■ **RECORDED INFORMATION**:
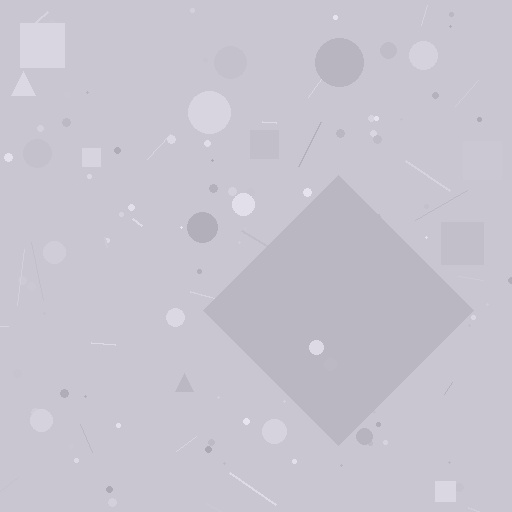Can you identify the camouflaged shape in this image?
The camouflaged shape is a diamond.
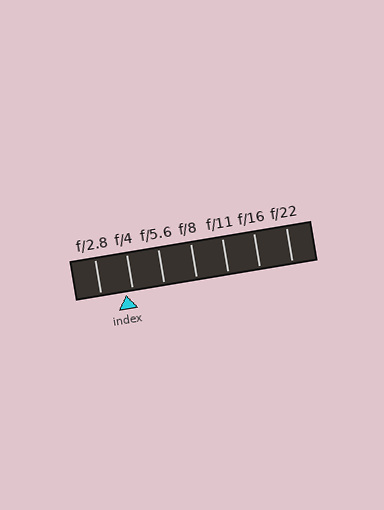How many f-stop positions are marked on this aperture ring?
There are 7 f-stop positions marked.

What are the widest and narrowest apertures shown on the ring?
The widest aperture shown is f/2.8 and the narrowest is f/22.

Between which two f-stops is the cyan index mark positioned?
The index mark is between f/2.8 and f/4.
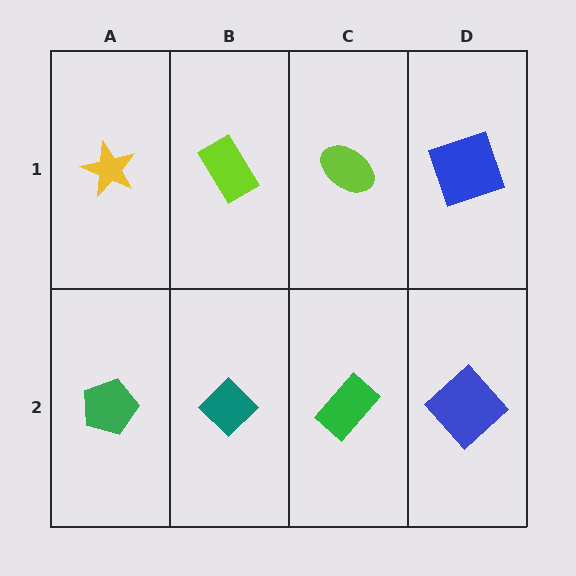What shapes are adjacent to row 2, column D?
A blue square (row 1, column D), a green rectangle (row 2, column C).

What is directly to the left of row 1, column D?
A lime ellipse.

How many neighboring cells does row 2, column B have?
3.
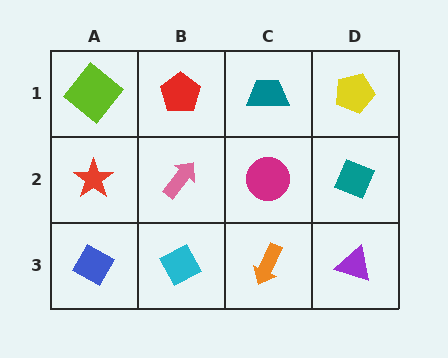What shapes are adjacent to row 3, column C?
A magenta circle (row 2, column C), a cyan diamond (row 3, column B), a purple triangle (row 3, column D).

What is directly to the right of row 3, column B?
An orange arrow.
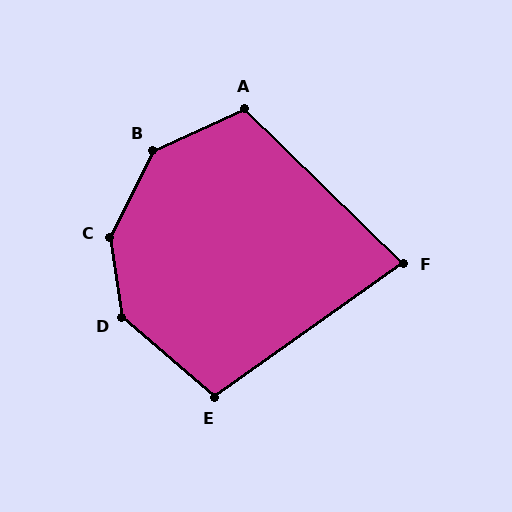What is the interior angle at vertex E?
Approximately 104 degrees (obtuse).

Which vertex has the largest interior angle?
C, at approximately 145 degrees.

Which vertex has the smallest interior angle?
F, at approximately 80 degrees.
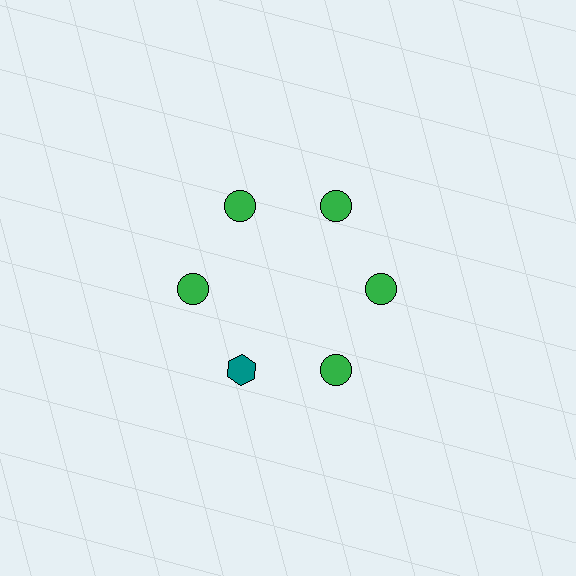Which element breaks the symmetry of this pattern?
The teal hexagon at roughly the 7 o'clock position breaks the symmetry. All other shapes are green circles.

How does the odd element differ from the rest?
It differs in both color (teal instead of green) and shape (hexagon instead of circle).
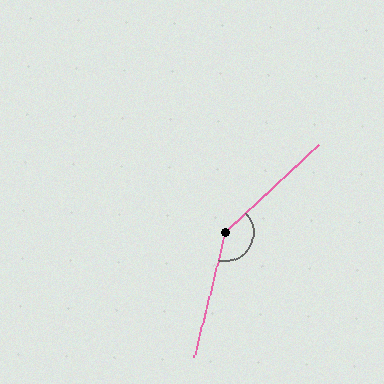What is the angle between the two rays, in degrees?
Approximately 147 degrees.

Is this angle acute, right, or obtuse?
It is obtuse.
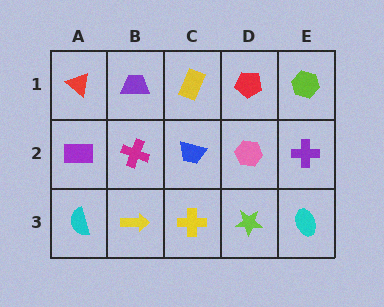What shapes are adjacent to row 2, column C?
A yellow rectangle (row 1, column C), a yellow cross (row 3, column C), a magenta cross (row 2, column B), a pink hexagon (row 2, column D).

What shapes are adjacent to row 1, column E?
A purple cross (row 2, column E), a red pentagon (row 1, column D).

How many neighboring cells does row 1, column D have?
3.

■ **EXERCISE DIRECTIONS**:
Output, word for word, the full listing above, with no pictures.

■ **REPLY TO THE EXERCISE**:
Can you identify the camouflaged shape in this image?
The camouflaged shape is a diamond.
How many f-stop positions are marked on this aperture ring?
There are 7 f-stop positions marked.

What are the widest and narrowest apertures shown on the ring?
The widest aperture shown is f/2.8 and the narrowest is f/22.

Between which two f-stops is the cyan index mark positioned?
The index mark is between f/2.8 and f/4.
What shapes are adjacent to row 2, column D?
A blue square (row 1, column D), a green rectangle (row 2, column C).

What is directly to the left of row 1, column D?
A lime ellipse.

How many neighboring cells does row 2, column B have?
3.
What shapes are adjacent to row 3, column C?
A magenta circle (row 2, column C), a cyan diamond (row 3, column B), a purple triangle (row 3, column D).

What is directly to the right of row 3, column B?
An orange arrow.
What is the interior angle at vertex E?
Approximately 104 degrees (obtuse).

Which vertex has the largest interior angle?
C, at approximately 145 degrees.

Which vertex has the smallest interior angle?
F, at approximately 80 degrees.
Which element breaks the symmetry of this pattern?
The teal hexagon at roughly the 7 o'clock position breaks the symmetry. All other shapes are green circles.

How does the odd element differ from the rest?
It differs in both color (teal instead of green) and shape (hexagon instead of circle).
What is the angle between the two rays, in degrees?
Approximately 147 degrees.

Is this angle acute, right, or obtuse?
It is obtuse.
What shapes are adjacent to row 2, column C?
A yellow rectangle (row 1, column C), a yellow cross (row 3, column C), a magenta cross (row 2, column B), a pink hexagon (row 2, column D).

What shapes are adjacent to row 1, column E?
A purple cross (row 2, column E), a red pentagon (row 1, column D).

How many neighboring cells does row 1, column D have?
3.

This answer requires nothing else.